(Data records)
*-*-*

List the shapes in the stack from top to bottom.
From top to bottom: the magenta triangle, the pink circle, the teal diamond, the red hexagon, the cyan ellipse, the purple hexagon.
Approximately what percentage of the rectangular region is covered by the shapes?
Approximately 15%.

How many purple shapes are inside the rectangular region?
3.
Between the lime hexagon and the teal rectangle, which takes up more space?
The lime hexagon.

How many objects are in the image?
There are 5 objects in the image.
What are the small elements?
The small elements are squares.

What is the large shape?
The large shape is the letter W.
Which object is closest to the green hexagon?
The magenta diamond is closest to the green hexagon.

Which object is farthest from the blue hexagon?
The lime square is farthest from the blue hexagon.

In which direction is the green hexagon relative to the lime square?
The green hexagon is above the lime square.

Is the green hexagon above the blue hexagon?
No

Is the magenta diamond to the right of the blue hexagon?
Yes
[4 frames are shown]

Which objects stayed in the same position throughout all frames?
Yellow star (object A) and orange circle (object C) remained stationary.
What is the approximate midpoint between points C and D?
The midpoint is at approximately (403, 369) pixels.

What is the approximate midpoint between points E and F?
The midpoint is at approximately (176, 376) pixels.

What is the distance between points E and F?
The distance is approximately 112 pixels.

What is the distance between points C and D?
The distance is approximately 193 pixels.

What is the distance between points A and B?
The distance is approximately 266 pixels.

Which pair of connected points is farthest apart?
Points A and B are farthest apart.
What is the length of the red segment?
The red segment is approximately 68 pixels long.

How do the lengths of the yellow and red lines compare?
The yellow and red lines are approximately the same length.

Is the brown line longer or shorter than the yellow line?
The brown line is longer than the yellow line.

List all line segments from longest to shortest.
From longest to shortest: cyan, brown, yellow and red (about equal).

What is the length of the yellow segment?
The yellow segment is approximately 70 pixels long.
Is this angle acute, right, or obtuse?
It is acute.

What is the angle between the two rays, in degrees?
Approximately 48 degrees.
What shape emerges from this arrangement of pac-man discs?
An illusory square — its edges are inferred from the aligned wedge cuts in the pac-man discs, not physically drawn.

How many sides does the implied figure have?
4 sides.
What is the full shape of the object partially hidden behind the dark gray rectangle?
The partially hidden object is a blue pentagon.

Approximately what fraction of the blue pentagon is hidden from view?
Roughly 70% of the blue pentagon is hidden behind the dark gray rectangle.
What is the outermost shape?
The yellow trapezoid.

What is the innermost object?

*-*-*

**The task:**
Output each record exactly, leaving nothing out.

**Full output:**
List the shapes in the stack from top to bottom.
From top to bottom: the magenta triangle, the pink circle, the teal diamond, the red hexagon, the cyan ellipse, the purple hexagon.
Approximately what percentage of the rectangular region is covered by the shapes?
Approximately 15%.

How many purple shapes are inside the rectangular region?
3.
Between the lime hexagon and the teal rectangle, which takes up more space?
The lime hexagon.

How many objects are in the image?
There are 5 objects in the image.
What are the small elements?
The small elements are squares.

What is the large shape?
The large shape is the letter W.
Which object is closest to the green hexagon?
The magenta diamond is closest to the green hexagon.

Which object is farthest from the blue hexagon?
The lime square is farthest from the blue hexagon.

In which direction is the green hexagon relative to the lime square?
The green hexagon is above the lime square.

Is the green hexagon above the blue hexagon?
No

Is the magenta diamond to the right of the blue hexagon?
Yes
[4 frames are shown]

Which objects stayed in the same position throughout all frames?
Yellow star (object A) and orange circle (object C) remained stationary.
What is the approximate midpoint between points C and D?
The midpoint is at approximately (403, 369) pixels.

What is the approximate midpoint between points E and F?
The midpoint is at approximately (176, 376) pixels.

What is the distance between points E and F?
The distance is approximately 112 pixels.

What is the distance between points C and D?
The distance is approximately 193 pixels.

What is the distance between points A and B?
The distance is approximately 266 pixels.

Which pair of connected points is farthest apart?
Points A and B are farthest apart.
What is the length of the red segment?
The red segment is approximately 68 pixels long.

How do the lengths of the yellow and red lines compare?
The yellow and red lines are approximately the same length.

Is the brown line longer or shorter than the yellow line?
The brown line is longer than the yellow line.

List all line segments from longest to shortest.
From longest to shortest: cyan, brown, yellow and red (about equal).

What is the length of the yellow segment?
The yellow segment is approximately 70 pixels long.
Is this angle acute, right, or obtuse?
It is acute.

What is the angle between the two rays, in degrees?
Approximately 48 degrees.
What shape emerges from this arrangement of pac-man discs?
An illusory square — its edges are inferred from the aligned wedge cuts in the pac-man discs, not physically drawn.

How many sides does the implied figure have?
4 sides.
What is the full shape of the object partially hidden behind the dark gray rectangle?
The partially hidden object is a blue pentagon.

Approximately what fraction of the blue pentagon is hidden from view?
Roughly 70% of the blue pentagon is hidden behind the dark gray rectangle.
What is the outermost shape?
The yellow trapezoid.

What is the innermost object?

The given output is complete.